Given problem
Can you transcribe every line exactly and leave the pictures behind?

**** Information supplied ****

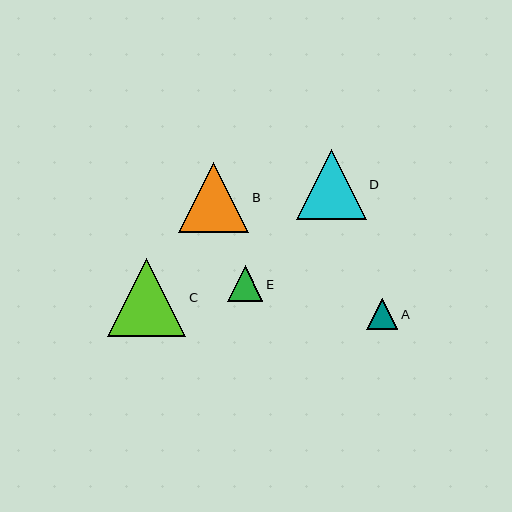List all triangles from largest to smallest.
From largest to smallest: C, B, D, E, A.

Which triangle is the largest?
Triangle C is the largest with a size of approximately 78 pixels.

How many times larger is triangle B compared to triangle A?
Triangle B is approximately 2.3 times the size of triangle A.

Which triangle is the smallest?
Triangle A is the smallest with a size of approximately 31 pixels.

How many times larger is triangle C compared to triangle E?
Triangle C is approximately 2.2 times the size of triangle E.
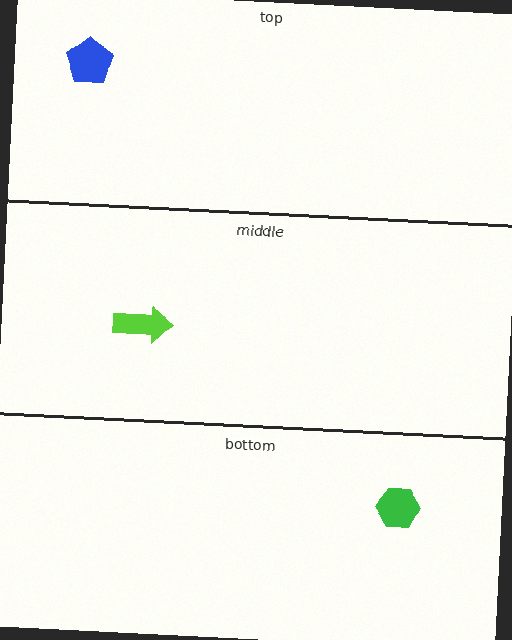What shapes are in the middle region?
The lime arrow.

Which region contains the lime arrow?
The middle region.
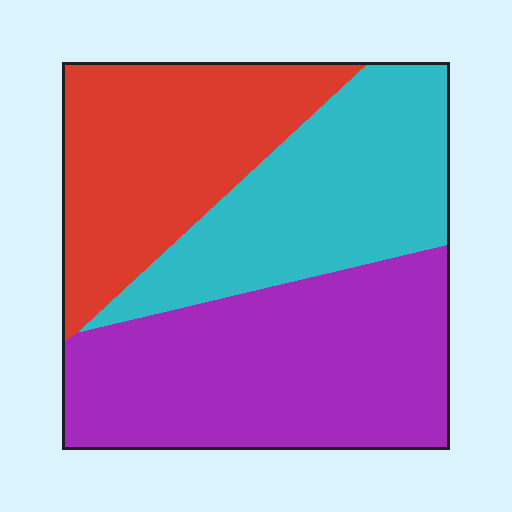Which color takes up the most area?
Purple, at roughly 40%.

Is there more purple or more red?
Purple.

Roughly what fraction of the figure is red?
Red covers 29% of the figure.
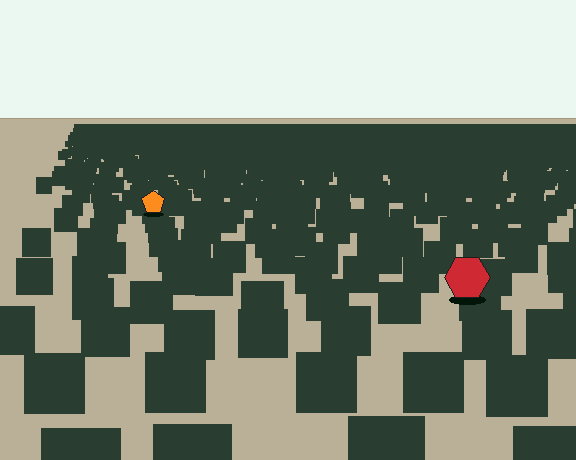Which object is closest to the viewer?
The red hexagon is closest. The texture marks near it are larger and more spread out.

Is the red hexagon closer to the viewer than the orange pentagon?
Yes. The red hexagon is closer — you can tell from the texture gradient: the ground texture is coarser near it.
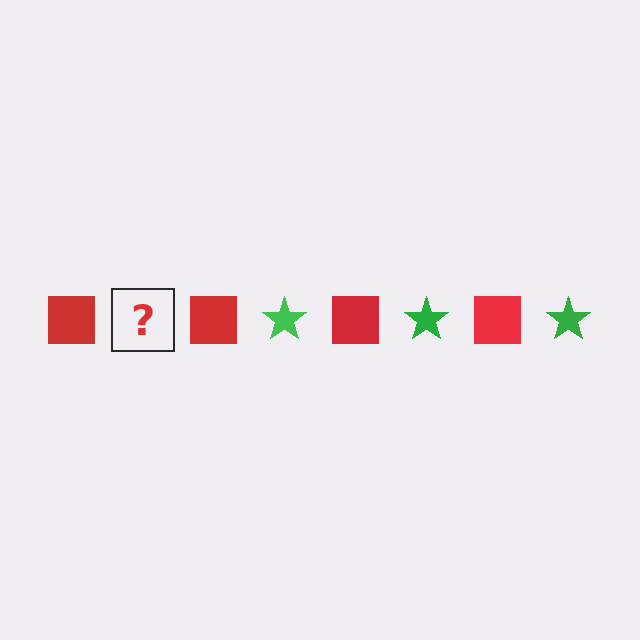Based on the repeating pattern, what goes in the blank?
The blank should be a green star.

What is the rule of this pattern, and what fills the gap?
The rule is that the pattern alternates between red square and green star. The gap should be filled with a green star.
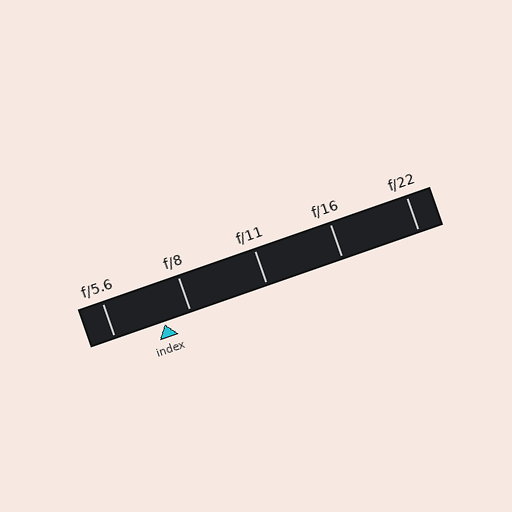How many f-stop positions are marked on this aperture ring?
There are 5 f-stop positions marked.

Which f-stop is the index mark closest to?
The index mark is closest to f/8.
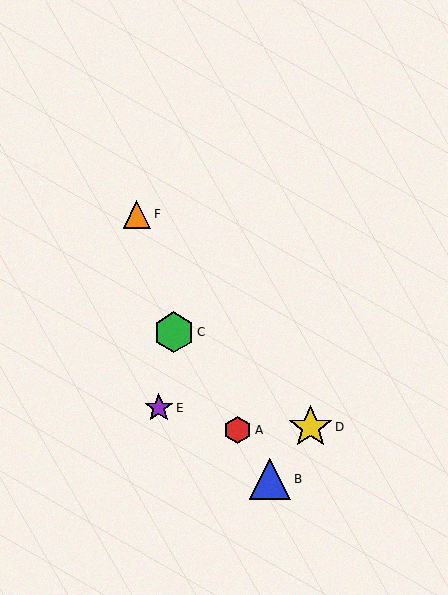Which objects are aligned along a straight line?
Objects A, B, C are aligned along a straight line.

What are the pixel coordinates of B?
Object B is at (270, 479).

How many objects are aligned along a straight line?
3 objects (A, B, C) are aligned along a straight line.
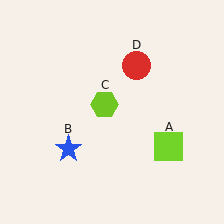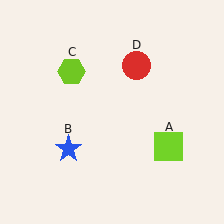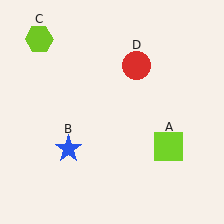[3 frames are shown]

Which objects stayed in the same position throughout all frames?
Lime square (object A) and blue star (object B) and red circle (object D) remained stationary.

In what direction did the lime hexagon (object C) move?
The lime hexagon (object C) moved up and to the left.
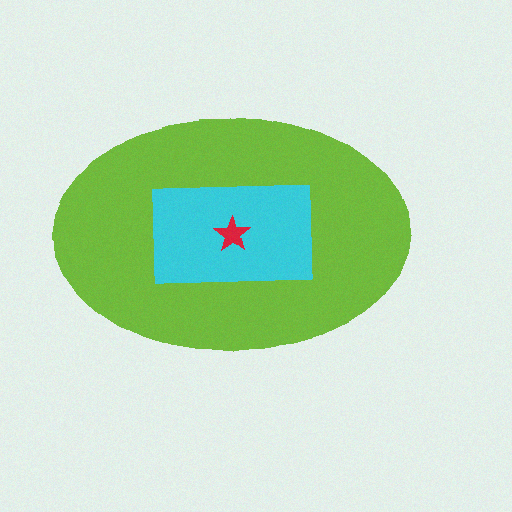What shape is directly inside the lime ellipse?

****

Full response
List all triangles from largest to smallest.
From largest to smallest: C, B, D, E, A.

Which triangle is the largest?
Triangle C is the largest with a size of approximately 78 pixels.

How many times larger is triangle B compared to triangle A?
Triangle B is approximately 2.3 times the size of triangle A.

Which triangle is the smallest?
Triangle A is the smallest with a size of approximately 31 pixels.

How many times larger is triangle C compared to triangle E?
Triangle C is approximately 2.2 times the size of triangle E.
What shapes are in the middle region?
The lime arrow.

Which region contains the lime arrow?
The middle region.
Which color takes up the most area?
Purple, at roughly 40%.

Is there more purple or more red?
Purple.

Roughly what fraction of the figure is red?
Red covers 29% of the figure.
Which object is closest to the viewer?
The red hexagon is closest. The texture marks near it are larger and more spread out.

Is the red hexagon closer to the viewer than the orange pentagon?
Yes. The red hexagon is closer — you can tell from the texture gradient: the ground texture is coarser near it.
Based on the repeating pattern, what goes in the blank?
The blank should be a green star.

What is the rule of this pattern, and what fills the gap?
The rule is that the pattern alternates between red square and green star. The gap should be filled with a green star.
How many f-stop positions are marked on this aperture ring?
There are 5 f-stop positions marked.

Which f-stop is the index mark closest to?
The index mark is closest to f/8.
Which objects are aligned along a straight line?
Objects A, B, C are aligned along a straight line.

What are the pixel coordinates of B?
Object B is at (270, 479).

How many objects are aligned along a straight line?
3 objects (A, B, C) are aligned along a straight line.
[3 frames are shown]

Which objects stayed in the same position throughout all frames?
Lime square (object A) and blue star (object B) and red circle (object D) remained stationary.

In what direction did the lime hexagon (object C) move?
The lime hexagon (object C) moved up and to the left.
What shape is directly inside the lime ellipse?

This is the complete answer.